→ OBJECTIVE: Return the material word for word. Do not include the pictures.

→ PROVIDED DATA:
______________________________
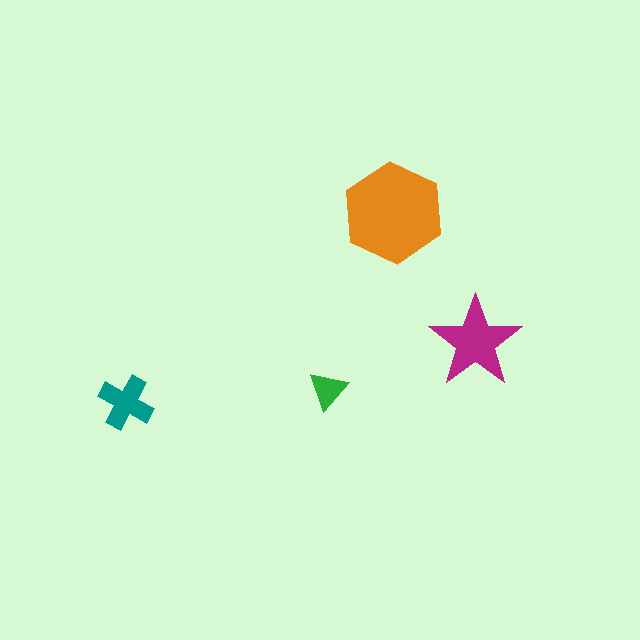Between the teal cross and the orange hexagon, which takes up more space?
The orange hexagon.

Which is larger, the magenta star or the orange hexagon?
The orange hexagon.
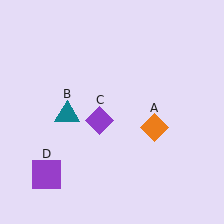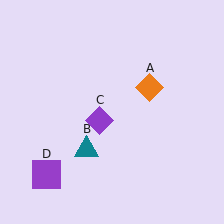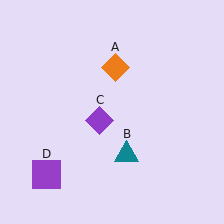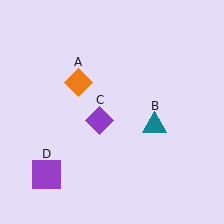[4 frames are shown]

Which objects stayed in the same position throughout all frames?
Purple diamond (object C) and purple square (object D) remained stationary.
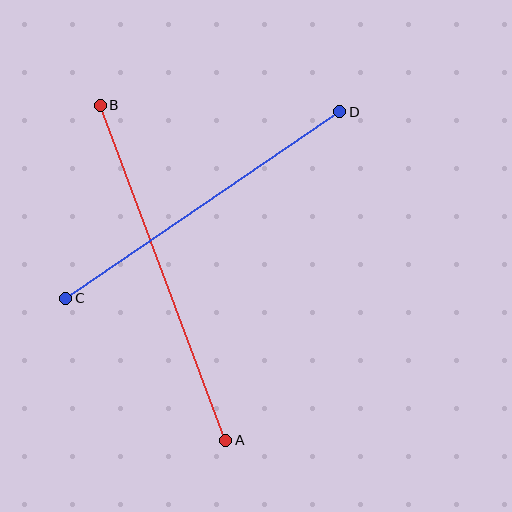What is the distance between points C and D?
The distance is approximately 331 pixels.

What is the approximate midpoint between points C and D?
The midpoint is at approximately (203, 205) pixels.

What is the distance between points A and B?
The distance is approximately 358 pixels.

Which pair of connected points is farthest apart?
Points A and B are farthest apart.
______________________________
→ RESPONSE TO THE EXERCISE:
Between the teal cross and the orange hexagon, which takes up more space?
The orange hexagon.

Which is larger, the magenta star or the orange hexagon?
The orange hexagon.
[4 frames are shown]

Which objects stayed in the same position throughout all frames?
Purple diamond (object C) and purple square (object D) remained stationary.
What is the distance between points C and D?
The distance is approximately 331 pixels.

What is the approximate midpoint between points C and D?
The midpoint is at approximately (203, 205) pixels.

What is the distance between points A and B?
The distance is approximately 358 pixels.

Which pair of connected points is farthest apart?
Points A and B are farthest apart.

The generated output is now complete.